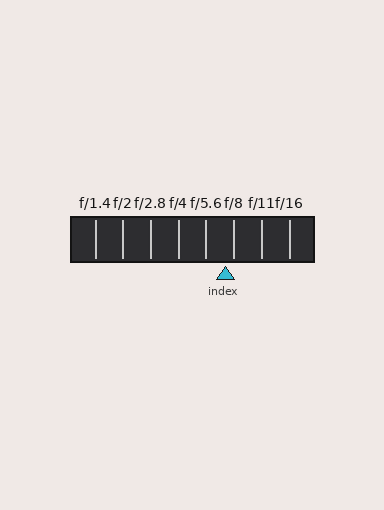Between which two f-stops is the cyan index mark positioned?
The index mark is between f/5.6 and f/8.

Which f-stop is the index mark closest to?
The index mark is closest to f/8.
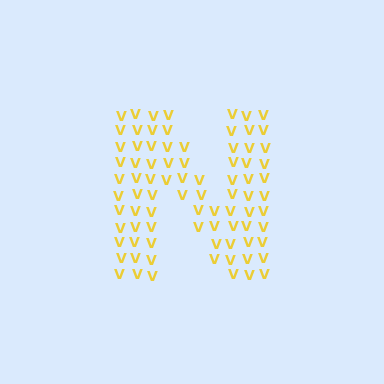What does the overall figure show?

» **Stated problem**
Repeat the entries exactly. Pictures are excluded from the copy.

» **Answer to the problem**
Between which two f-stops is the cyan index mark positioned?
The index mark is between f/5.6 and f/8.

Which f-stop is the index mark closest to?
The index mark is closest to f/8.
What does the overall figure show?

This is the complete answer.